■ Exercise instructions ■
Write the records out again exactly, leaving no images in.

■ Shape perception records ■
[Start]
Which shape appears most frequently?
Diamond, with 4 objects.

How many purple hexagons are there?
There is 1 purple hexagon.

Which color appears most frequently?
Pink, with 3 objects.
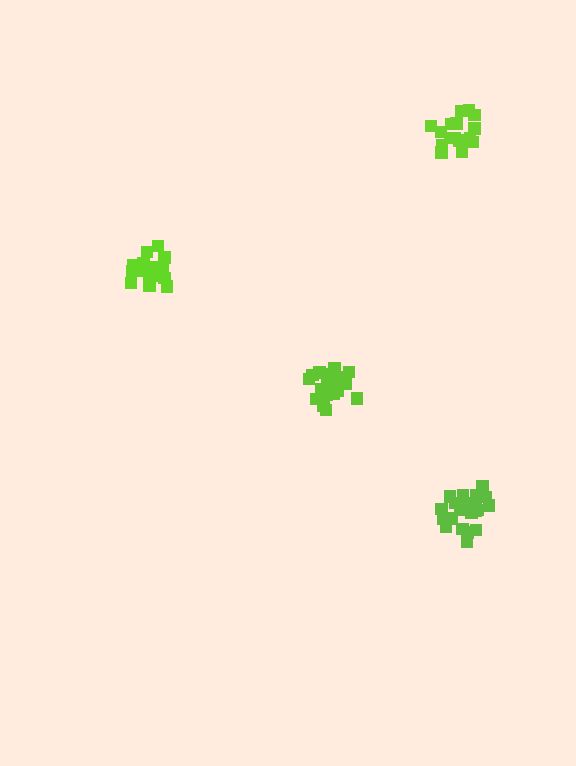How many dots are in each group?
Group 1: 21 dots, Group 2: 19 dots, Group 3: 17 dots, Group 4: 20 dots (77 total).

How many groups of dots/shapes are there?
There are 4 groups.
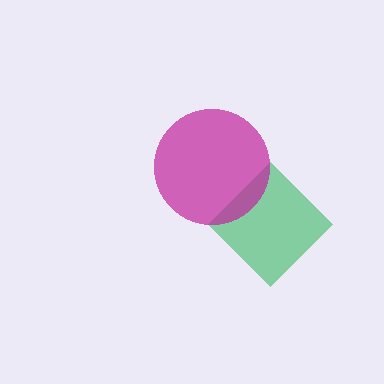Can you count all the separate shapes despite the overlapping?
Yes, there are 2 separate shapes.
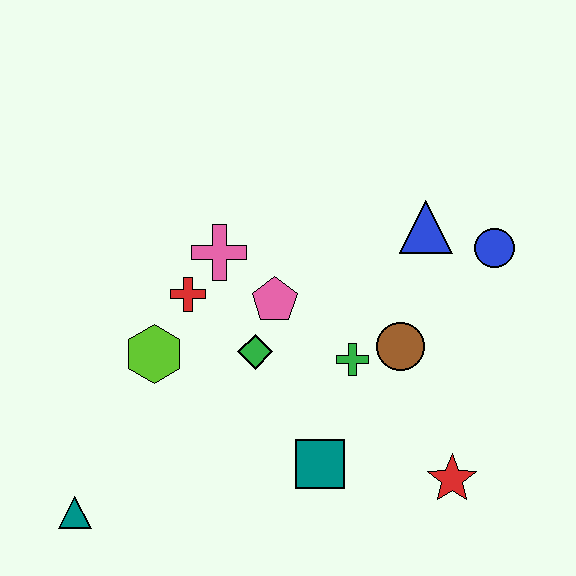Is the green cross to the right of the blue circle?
No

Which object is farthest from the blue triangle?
The teal triangle is farthest from the blue triangle.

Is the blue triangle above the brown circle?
Yes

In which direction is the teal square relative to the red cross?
The teal square is below the red cross.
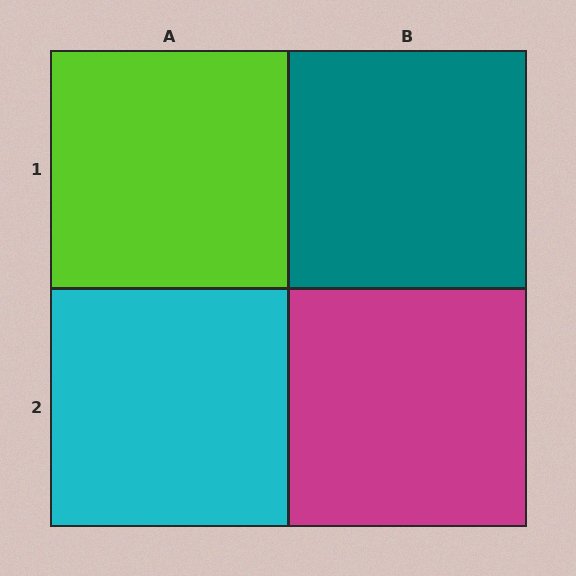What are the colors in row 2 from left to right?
Cyan, magenta.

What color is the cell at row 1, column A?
Lime.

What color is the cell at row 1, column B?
Teal.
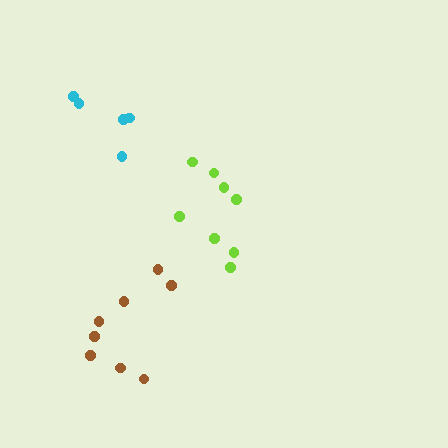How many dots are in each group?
Group 1: 8 dots, Group 2: 5 dots, Group 3: 8 dots (21 total).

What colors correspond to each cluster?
The clusters are colored: brown, cyan, lime.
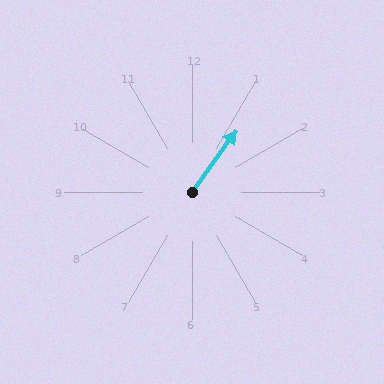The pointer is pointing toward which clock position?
Roughly 1 o'clock.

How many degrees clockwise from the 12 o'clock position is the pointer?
Approximately 36 degrees.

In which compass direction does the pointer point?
Northeast.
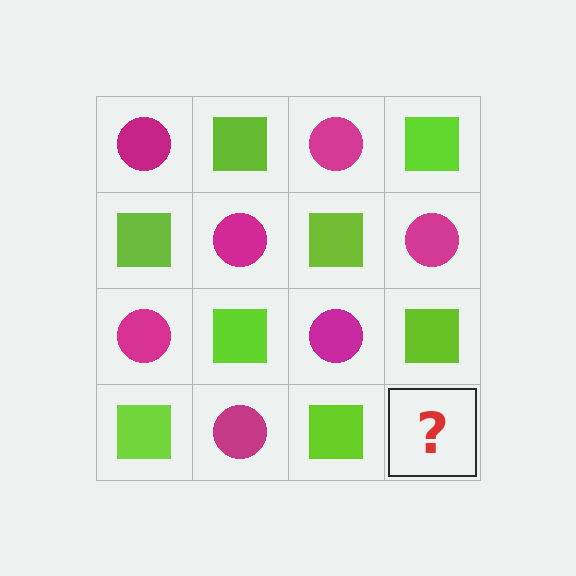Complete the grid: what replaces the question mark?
The question mark should be replaced with a magenta circle.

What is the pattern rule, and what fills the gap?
The rule is that it alternates magenta circle and lime square in a checkerboard pattern. The gap should be filled with a magenta circle.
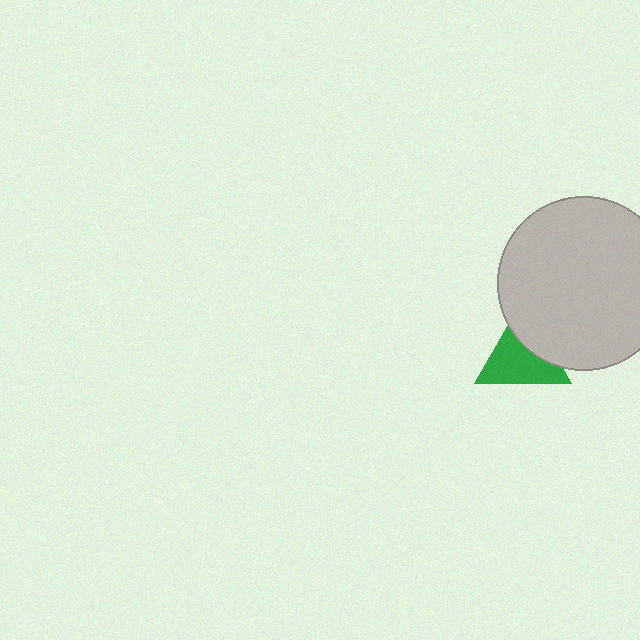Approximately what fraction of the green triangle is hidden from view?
Roughly 34% of the green triangle is hidden behind the light gray circle.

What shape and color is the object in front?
The object in front is a light gray circle.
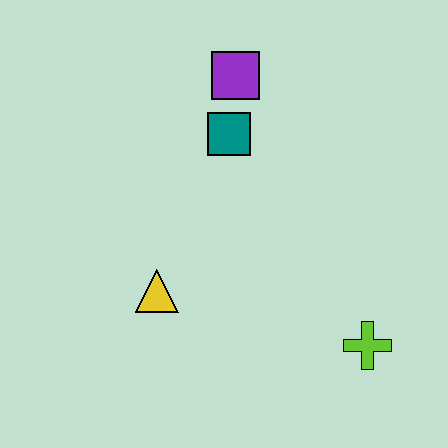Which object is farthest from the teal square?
The lime cross is farthest from the teal square.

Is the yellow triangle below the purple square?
Yes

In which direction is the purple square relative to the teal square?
The purple square is above the teal square.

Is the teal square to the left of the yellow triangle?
No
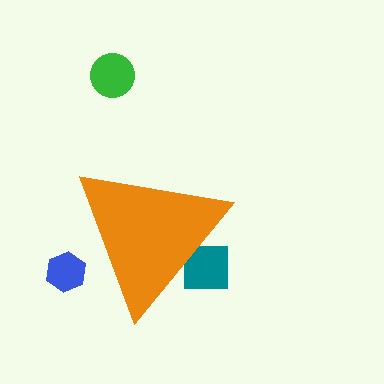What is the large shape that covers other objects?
An orange triangle.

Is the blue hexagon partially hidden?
No, the blue hexagon is fully visible.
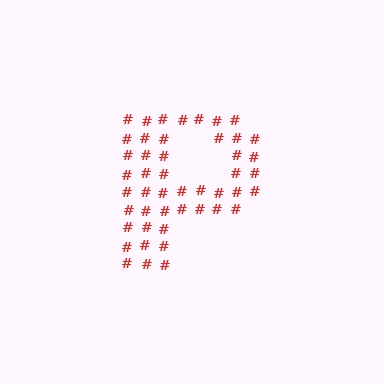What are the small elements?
The small elements are hash symbols.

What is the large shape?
The large shape is the letter P.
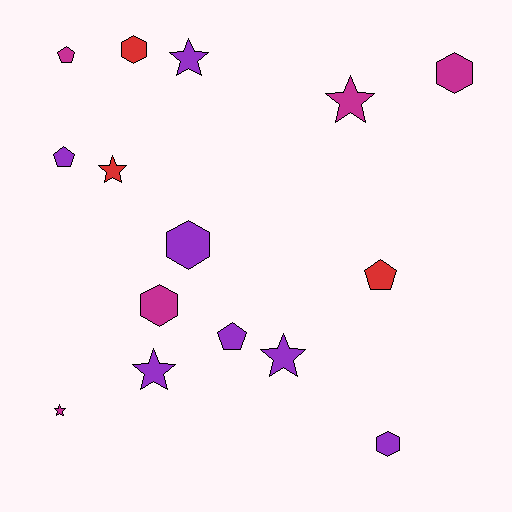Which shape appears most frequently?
Star, with 6 objects.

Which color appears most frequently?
Purple, with 7 objects.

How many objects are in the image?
There are 15 objects.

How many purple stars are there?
There are 3 purple stars.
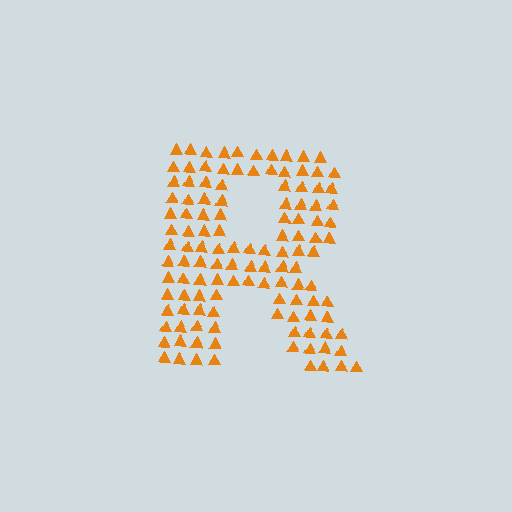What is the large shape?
The large shape is the letter R.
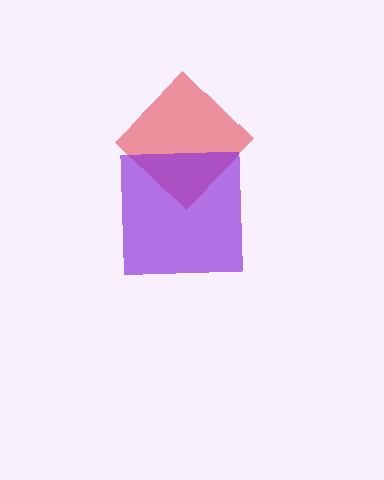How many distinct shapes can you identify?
There are 2 distinct shapes: a red diamond, a purple square.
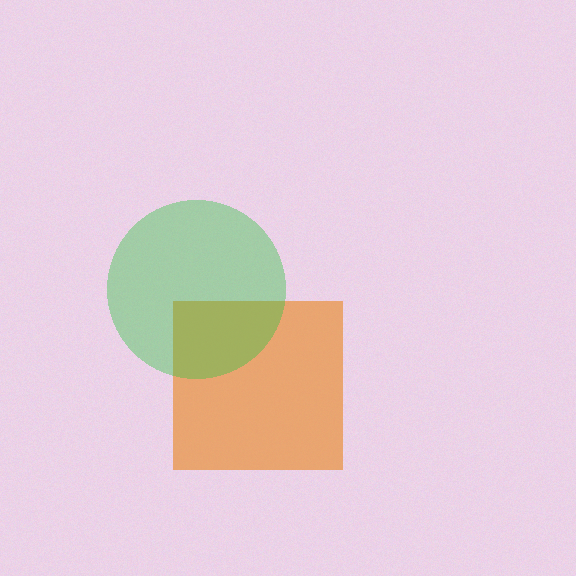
[End]
■ Answer to this task ■
Which shape appears most frequently?
Diamond, with 4 objects.

How many purple hexagons are there?
There is 1 purple hexagon.

Which color appears most frequently?
Pink, with 3 objects.
How many dots are in each group?
Group 1: 21 dots, Group 2: 19 dots, Group 3: 17 dots, Group 4: 20 dots (77 total).

How many groups of dots/shapes are there?
There are 4 groups.
Can you count all the separate shapes despite the overlapping?
Yes, there are 2 separate shapes.
Is the green cross to the right of the blue circle?
No

Which object is farthest from the blue triangle?
The teal triangle is farthest from the blue triangle.

Is the blue triangle above the brown circle?
Yes

In which direction is the teal square relative to the red cross?
The teal square is below the red cross.
What are the colors in row 2 from left to right?
Cyan, magenta.

What color is the cell at row 1, column A?
Lime.

What color is the cell at row 1, column B?
Teal.
How many dots are in each group?
Group 1: 8 dots, Group 2: 5 dots, Group 3: 8 dots (21 total).

What colors correspond to each cluster?
The clusters are colored: brown, cyan, lime.
The pointer is pointing toward which clock position?
Roughly 1 o'clock.

How many degrees clockwise from the 12 o'clock position is the pointer?
Approximately 36 degrees.

In which compass direction does the pointer point?
Northeast.
Complete the grid: what replaces the question mark?
The question mark should be replaced with a magenta circle.

What is the pattern rule, and what fills the gap?
The rule is that it alternates magenta circle and lime square in a checkerboard pattern. The gap should be filled with a magenta circle.
Approximately what fraction of the green triangle is hidden from view?
Roughly 34% of the green triangle is hidden behind the light gray circle.

What shape and color is the object in front?
The object in front is a light gray circle.
Which object is farthest from the teal square?
The lime cross is farthest from the teal square.

Is the yellow triangle below the purple square?
Yes

In which direction is the purple square relative to the teal square?
The purple square is above the teal square.

Is the teal square to the left of the yellow triangle?
No
What is the large shape that covers other objects?
An orange triangle.

Is the blue hexagon partially hidden?
No, the blue hexagon is fully visible.
What are the small elements?
The small elements are hash symbols.

What is the large shape?
The large shape is the letter P.
Which shape appears most frequently?
Star, with 6 objects.

Which color appears most frequently?
Purple, with 7 objects.

How many objects are in the image?
There are 15 objects.

How many purple stars are there?
There are 3 purple stars.
What is the large shape?
The large shape is the letter R.
How many distinct shapes can you identify?
There are 2 distinct shapes: a red diamond, a purple square.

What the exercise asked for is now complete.